--- start Input for this task ---

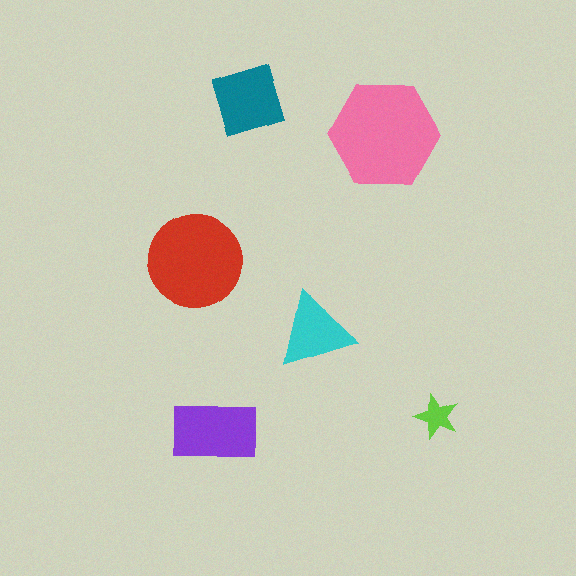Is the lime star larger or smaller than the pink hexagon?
Smaller.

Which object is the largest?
The pink hexagon.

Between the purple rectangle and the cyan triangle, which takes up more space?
The purple rectangle.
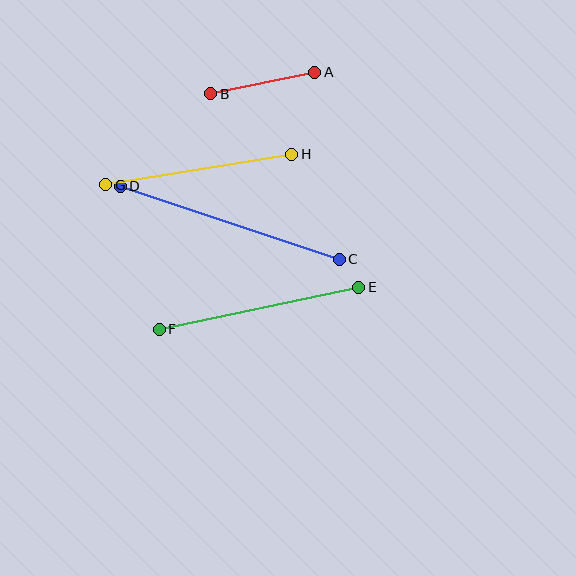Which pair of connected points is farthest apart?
Points C and D are farthest apart.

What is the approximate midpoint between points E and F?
The midpoint is at approximately (259, 308) pixels.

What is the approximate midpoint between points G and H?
The midpoint is at approximately (199, 169) pixels.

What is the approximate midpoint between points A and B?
The midpoint is at approximately (263, 83) pixels.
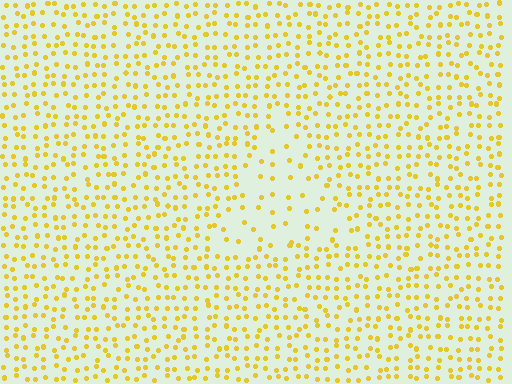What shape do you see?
I see a triangle.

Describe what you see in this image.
The image contains small yellow elements arranged at two different densities. A triangle-shaped region is visible where the elements are less densely packed than the surrounding area.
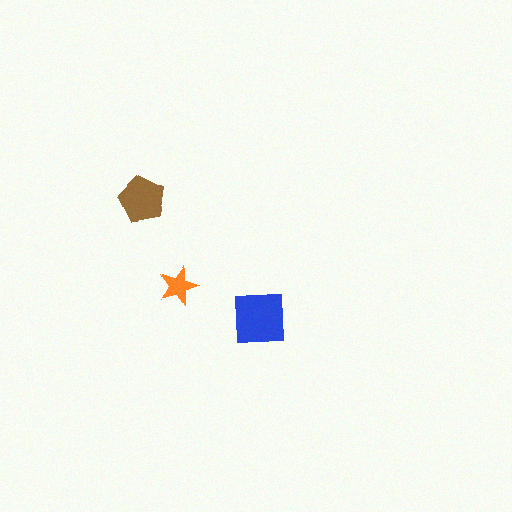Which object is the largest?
The blue square.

--- end Input for this task ---

Requirements: Your task is to retype the lines running from the one that contains "What is the approximate midpoint between points G" through the end of the records, and nothing else. Pictures are not part of the copy.

Answer:
What is the approximate midpoint between points G and H?
The midpoint is at approximately (199, 169) pixels.

What is the approximate midpoint between points A and B?
The midpoint is at approximately (263, 83) pixels.
What shape do you see?
I see a triangle.

Describe what you see in this image.
The image contains small yellow elements arranged at two different densities. A triangle-shaped region is visible where the elements are less densely packed than the surrounding area.
Which object is the largest?
The blue square.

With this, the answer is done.